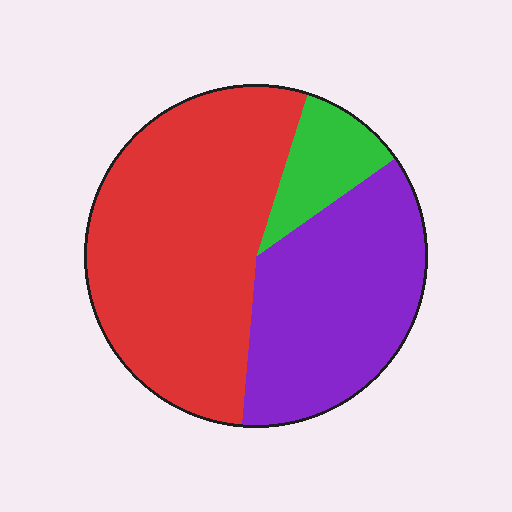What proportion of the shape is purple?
Purple takes up about three eighths (3/8) of the shape.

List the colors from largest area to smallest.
From largest to smallest: red, purple, green.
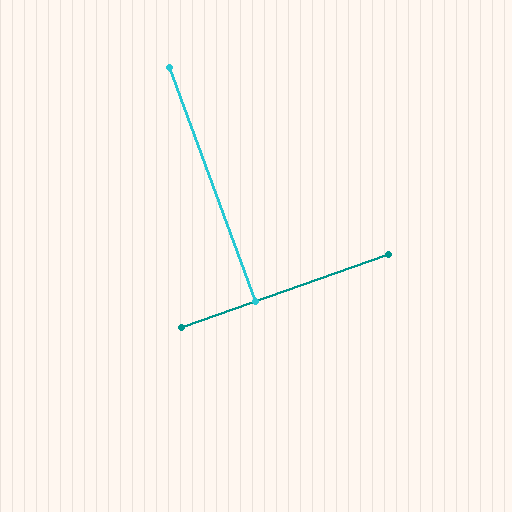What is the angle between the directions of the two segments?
Approximately 89 degrees.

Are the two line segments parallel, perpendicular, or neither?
Perpendicular — they meet at approximately 89°.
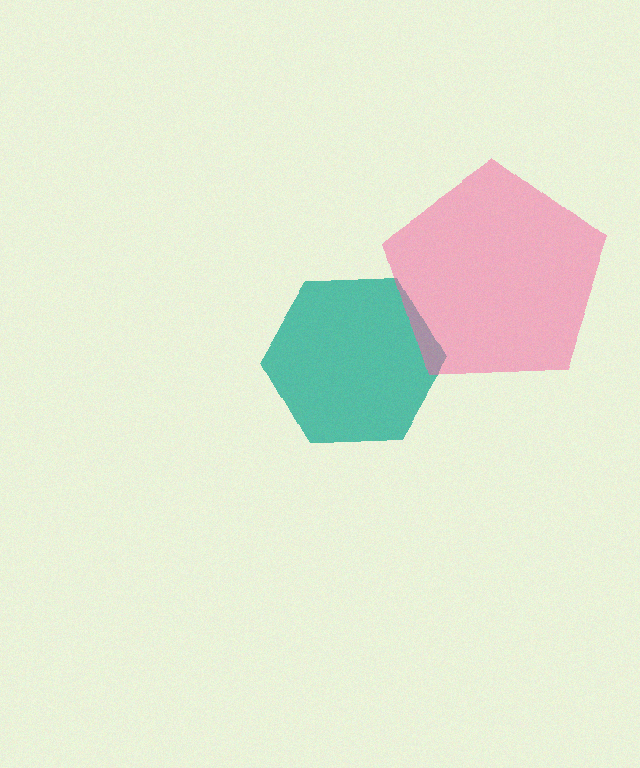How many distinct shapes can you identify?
There are 2 distinct shapes: a teal hexagon, a pink pentagon.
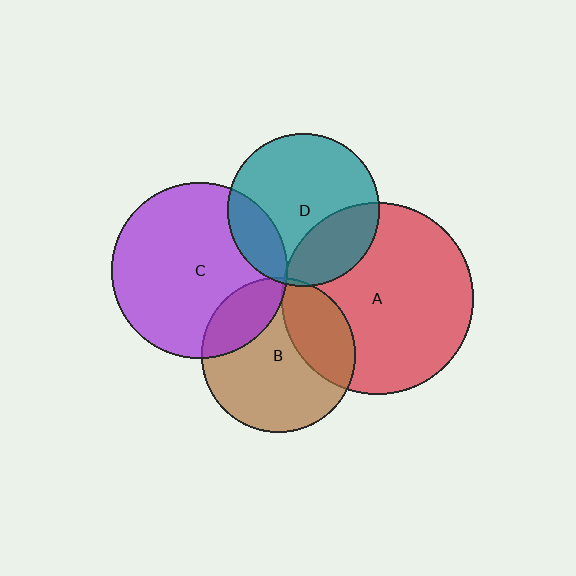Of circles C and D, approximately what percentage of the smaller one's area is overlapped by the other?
Approximately 20%.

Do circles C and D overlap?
Yes.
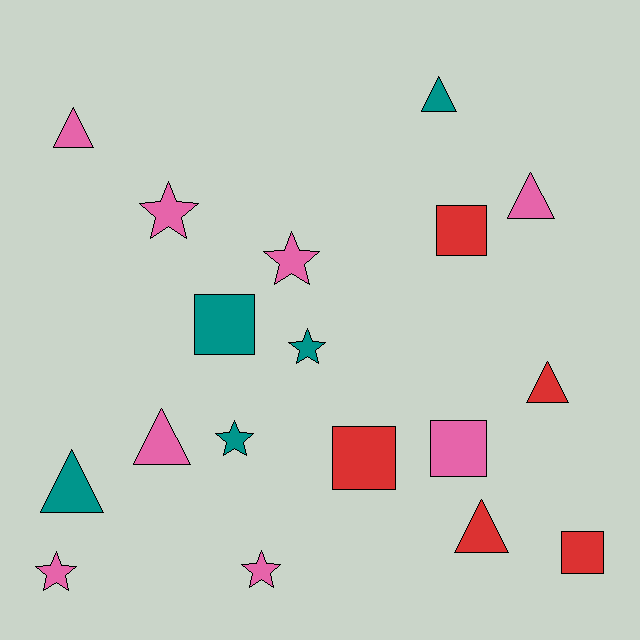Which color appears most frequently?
Pink, with 8 objects.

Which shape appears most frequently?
Triangle, with 7 objects.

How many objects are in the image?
There are 18 objects.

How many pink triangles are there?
There are 3 pink triangles.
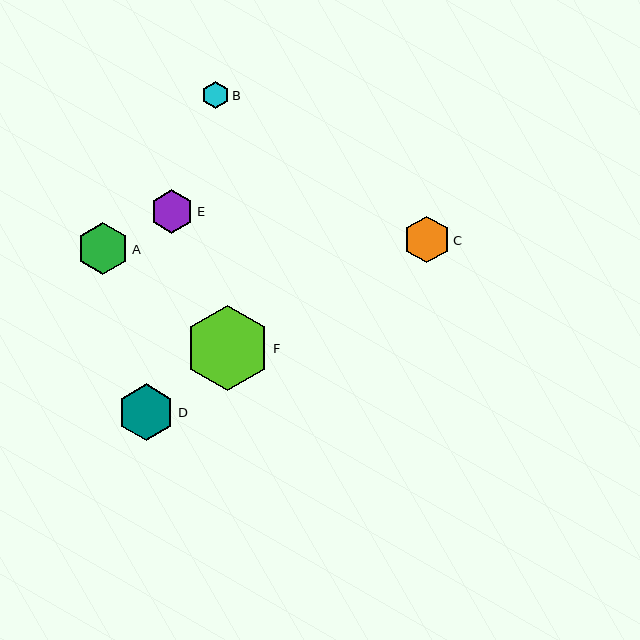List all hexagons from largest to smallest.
From largest to smallest: F, D, A, C, E, B.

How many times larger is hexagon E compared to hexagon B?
Hexagon E is approximately 1.6 times the size of hexagon B.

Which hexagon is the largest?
Hexagon F is the largest with a size of approximately 86 pixels.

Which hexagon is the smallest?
Hexagon B is the smallest with a size of approximately 27 pixels.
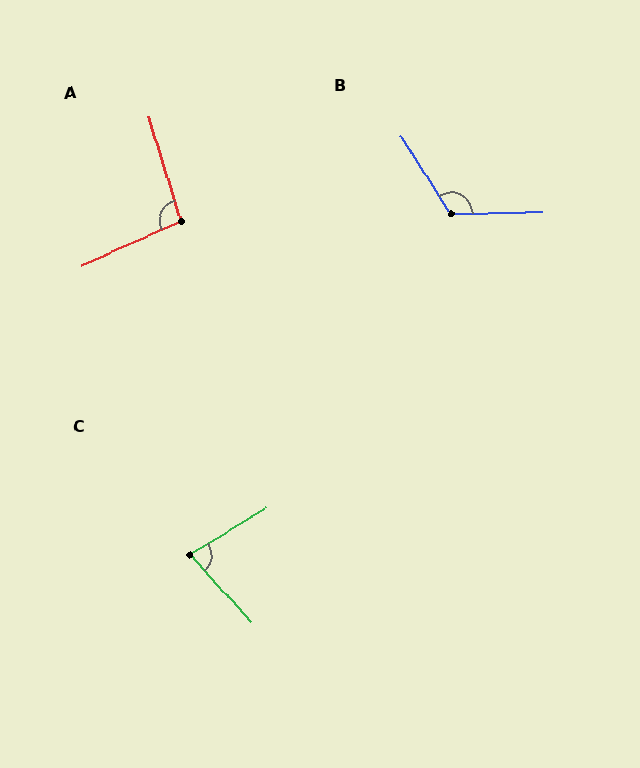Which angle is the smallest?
C, at approximately 79 degrees.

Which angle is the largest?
B, at approximately 122 degrees.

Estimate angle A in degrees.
Approximately 97 degrees.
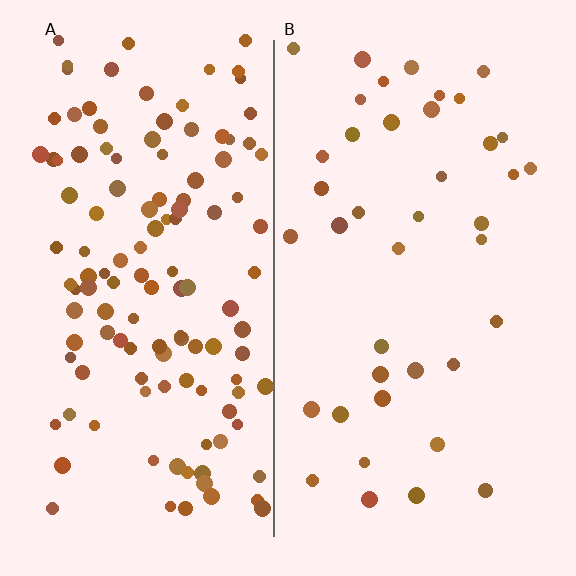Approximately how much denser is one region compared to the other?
Approximately 3.1× — region A over region B.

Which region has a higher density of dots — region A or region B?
A (the left).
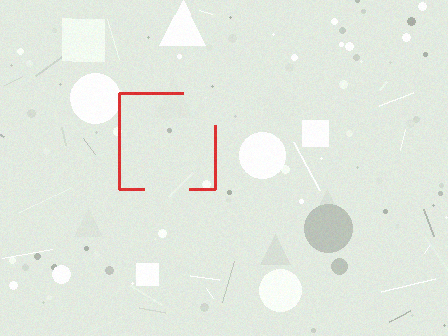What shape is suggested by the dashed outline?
The dashed outline suggests a square.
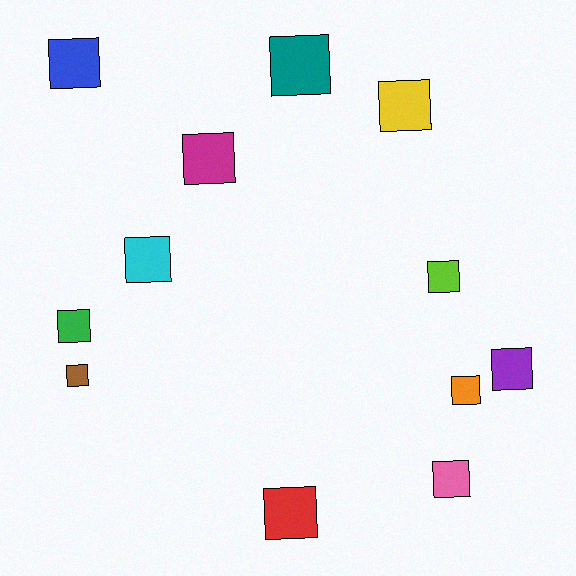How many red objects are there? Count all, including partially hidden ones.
There is 1 red object.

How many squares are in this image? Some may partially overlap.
There are 12 squares.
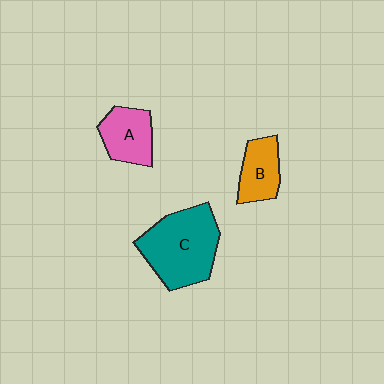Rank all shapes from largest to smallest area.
From largest to smallest: C (teal), A (pink), B (orange).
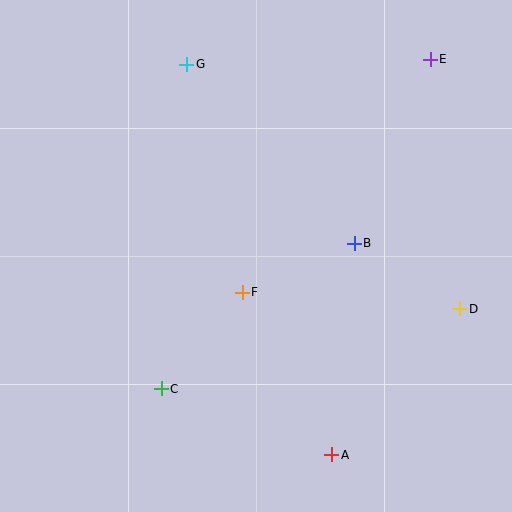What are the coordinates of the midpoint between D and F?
The midpoint between D and F is at (351, 301).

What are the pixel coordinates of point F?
Point F is at (242, 292).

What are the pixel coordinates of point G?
Point G is at (187, 64).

» TASK BRIEF
Reproduce all of the data exactly, omitting each picture it holds.

» WRITTEN RESPONSE
What proportion of the shape is purple?
Purple takes up about three eighths (3/8) of the shape.

List the colors from largest area to smallest.
From largest to smallest: red, purple, green.
What is the angle between the directions of the two segments?
Approximately 89 degrees.

Are the two line segments parallel, perpendicular, or neither?
Perpendicular — they meet at approximately 89°.
How many distinct shapes can you identify?
There are 2 distinct shapes: a teal hexagon, a pink pentagon.
Of circles C and D, approximately what percentage of the smaller one's area is overlapped by the other?
Approximately 20%.

Do circles C and D overlap?
Yes.
Which color appears most frequently?
Pink, with 8 objects.

Which shape appears most frequently?
Triangle, with 7 objects.

How many objects are in the image?
There are 18 objects.

How many pink triangles are there?
There are 3 pink triangles.
List all hexagons from largest to smallest.
From largest to smallest: F, D, A, C, E, B.

How many times larger is hexagon E compared to hexagon B?
Hexagon E is approximately 1.6 times the size of hexagon B.

Which hexagon is the largest?
Hexagon F is the largest with a size of approximately 86 pixels.

Which hexagon is the smallest?
Hexagon B is the smallest with a size of approximately 27 pixels.
Which angle is the smallest?
C, at approximately 79 degrees.

Which angle is the largest?
B, at approximately 122 degrees.

Estimate angle A in degrees.
Approximately 97 degrees.
Approximately how much denser is one region compared to the other?
Approximately 3.1× — region A over region B.

Which region has a higher density of dots — region A or region B?
A (the left).
What shape is suggested by the dashed outline?
The dashed outline suggests a square.
How many red objects are there? Count all, including partially hidden ones.
There is 1 red object.

How many squares are in this image? Some may partially overlap.
There are 12 squares.
Rank all shapes from largest to smallest area.
From largest to smallest: C (teal), A (pink), B (orange).
What are the coordinates of the midpoint between D and F?
The midpoint between D and F is at (351, 301).

What are the pixel coordinates of point F?
Point F is at (242, 292).

What are the pixel coordinates of point G?
Point G is at (187, 64).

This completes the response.